SET PROBLEM: Repeat the records in full and exactly, omitting pictures.

Rows from a shape dataset
________________________________________

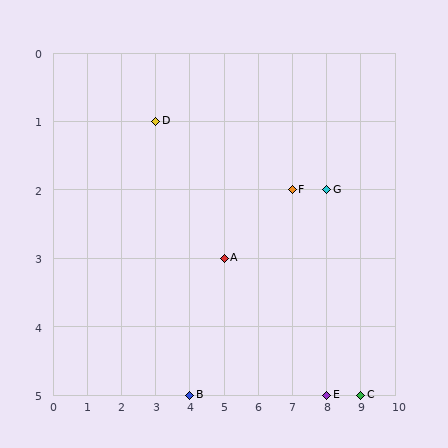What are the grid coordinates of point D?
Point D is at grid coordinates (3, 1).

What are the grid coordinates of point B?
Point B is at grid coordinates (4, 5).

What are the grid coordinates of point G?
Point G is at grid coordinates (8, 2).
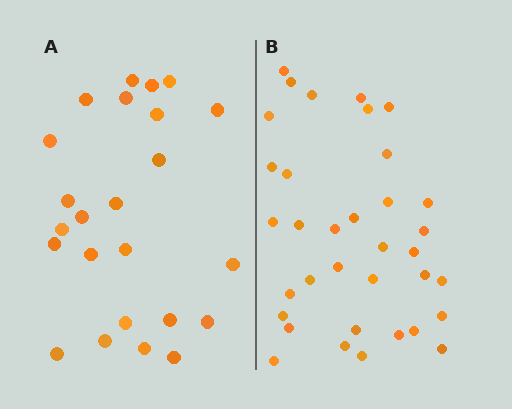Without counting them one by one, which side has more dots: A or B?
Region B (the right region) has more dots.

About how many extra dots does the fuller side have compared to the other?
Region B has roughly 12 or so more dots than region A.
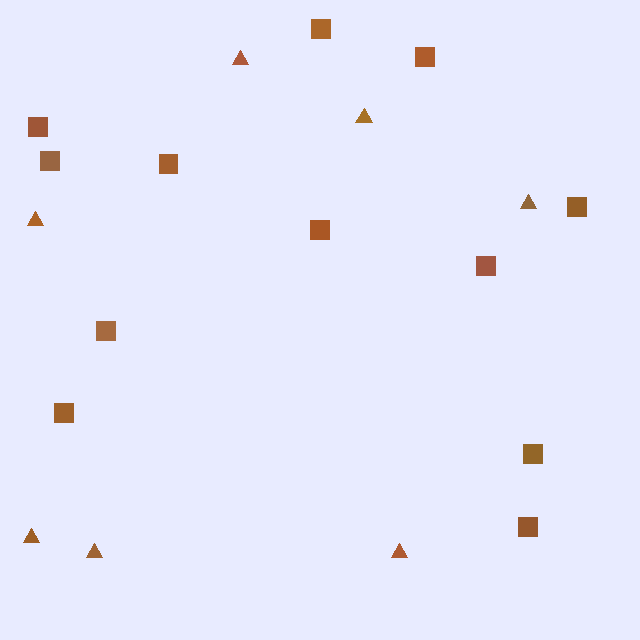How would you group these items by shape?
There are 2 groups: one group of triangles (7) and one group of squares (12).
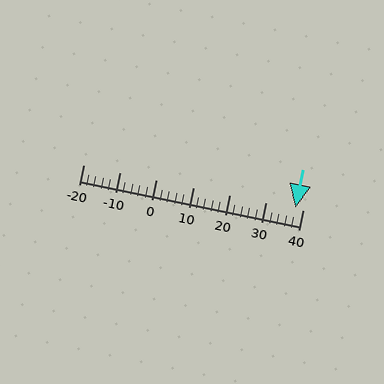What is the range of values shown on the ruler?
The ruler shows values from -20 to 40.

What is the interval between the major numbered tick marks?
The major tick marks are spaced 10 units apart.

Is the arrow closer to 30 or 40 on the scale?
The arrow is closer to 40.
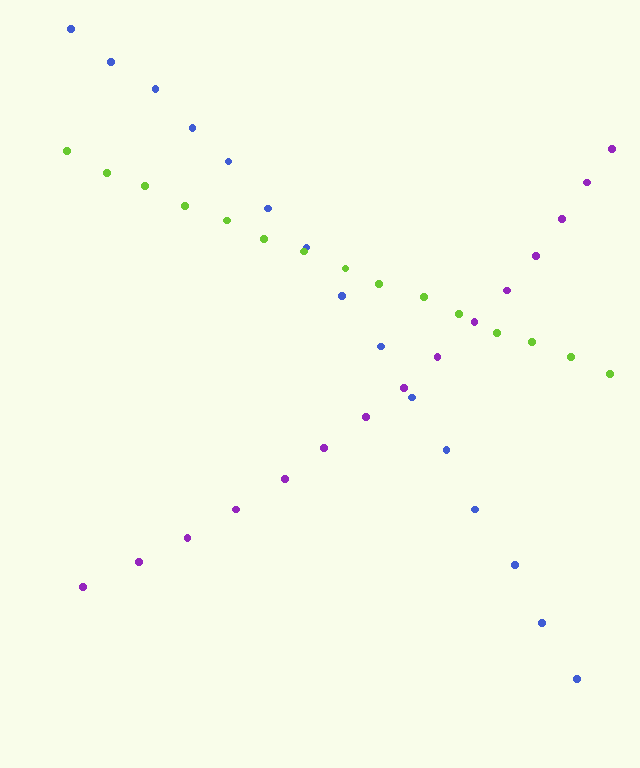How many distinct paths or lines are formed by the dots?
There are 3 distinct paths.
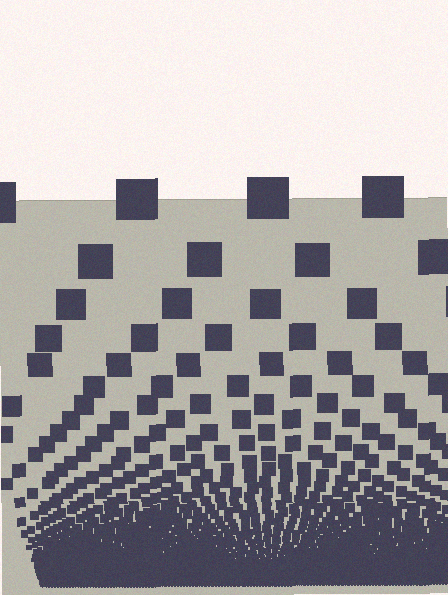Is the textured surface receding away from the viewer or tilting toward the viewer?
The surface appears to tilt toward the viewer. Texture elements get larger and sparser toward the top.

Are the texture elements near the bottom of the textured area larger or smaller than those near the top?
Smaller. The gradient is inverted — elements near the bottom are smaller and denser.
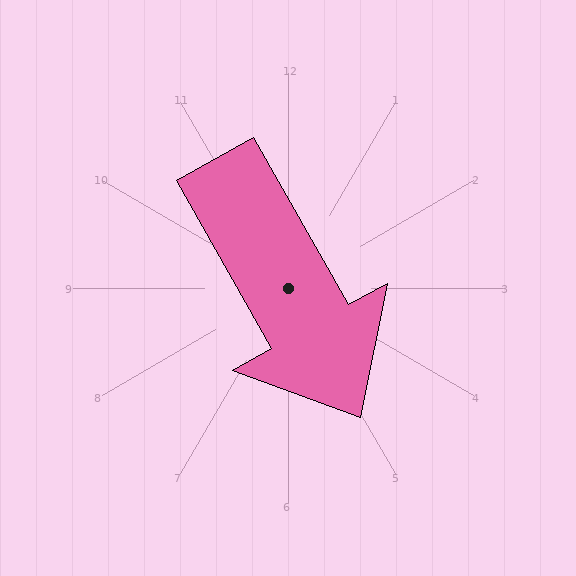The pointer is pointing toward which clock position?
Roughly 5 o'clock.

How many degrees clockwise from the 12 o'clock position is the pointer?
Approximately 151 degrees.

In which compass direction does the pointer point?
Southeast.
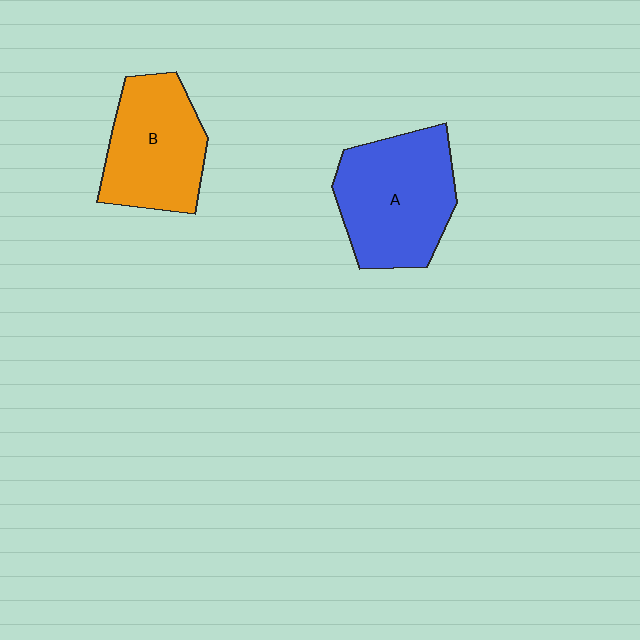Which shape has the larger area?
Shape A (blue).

________________________________________

SOLUTION FOR THIS PROBLEM:
What are the grid coordinates of point D?
Point D is at grid coordinates (3, 1).

What are the grid coordinates of point B?
Point B is at grid coordinates (4, 5).

What are the grid coordinates of point G?
Point G is at grid coordinates (8, 2).
Without counting them one by one, which side has more dots: A or B?
Region B (the right region) has more dots.

About how many extra dots does the fuller side have compared to the other?
Region B has roughly 12 or so more dots than region A.
How would you group these items by shape?
There are 2 groups: one group of triangles (7) and one group of squares (12).
What is the range of values shown on the ruler?
The ruler shows values from -20 to 40.

What is the interval between the major numbered tick marks?
The major tick marks are spaced 10 units apart.

Is the arrow closer to 30 or 40 on the scale?
The arrow is closer to 40.
How many distinct paths or lines are formed by the dots?
There are 3 distinct paths.
Is the textured surface receding away from the viewer or tilting toward the viewer?
The surface appears to tilt toward the viewer. Texture elements get larger and sparser toward the top.

Are the texture elements near the bottom of the textured area larger or smaller than those near the top?
Smaller. The gradient is inverted — elements near the bottom are smaller and denser.
The pointer is pointing toward which clock position?
Roughly 5 o'clock.

How many degrees clockwise from the 12 o'clock position is the pointer?
Approximately 151 degrees.

In which compass direction does the pointer point?
Southeast.
Which shape has the larger area?
Shape A (blue).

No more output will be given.